> **INSTRUCTIONS FOR THE TASK**
Would you transcribe all of the data exactly, down to the last character?

--- DATA LISTING ---

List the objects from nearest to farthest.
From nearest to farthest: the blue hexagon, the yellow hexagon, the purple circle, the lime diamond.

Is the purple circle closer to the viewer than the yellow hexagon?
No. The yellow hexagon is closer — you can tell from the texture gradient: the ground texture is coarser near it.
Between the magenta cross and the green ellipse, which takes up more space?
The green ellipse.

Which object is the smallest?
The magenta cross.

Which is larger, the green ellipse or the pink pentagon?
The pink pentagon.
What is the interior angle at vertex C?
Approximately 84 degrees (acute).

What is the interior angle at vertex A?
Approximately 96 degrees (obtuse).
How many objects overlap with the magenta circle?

---

> **FULL SOLUTION**
List the objects from nearest to farthest.
From nearest to farthest: the blue hexagon, the yellow hexagon, the purple circle, the lime diamond.

Is the purple circle closer to the viewer than the yellow hexagon?
No. The yellow hexagon is closer — you can tell from the texture gradient: the ground texture is coarser near it.
Between the magenta cross and the green ellipse, which takes up more space?
The green ellipse.

Which object is the smallest?
The magenta cross.

Which is larger, the green ellipse or the pink pentagon?
The pink pentagon.
What is the interior angle at vertex C?
Approximately 84 degrees (acute).

What is the interior angle at vertex A?
Approximately 96 degrees (obtuse).
How many objects overlap with the magenta circle?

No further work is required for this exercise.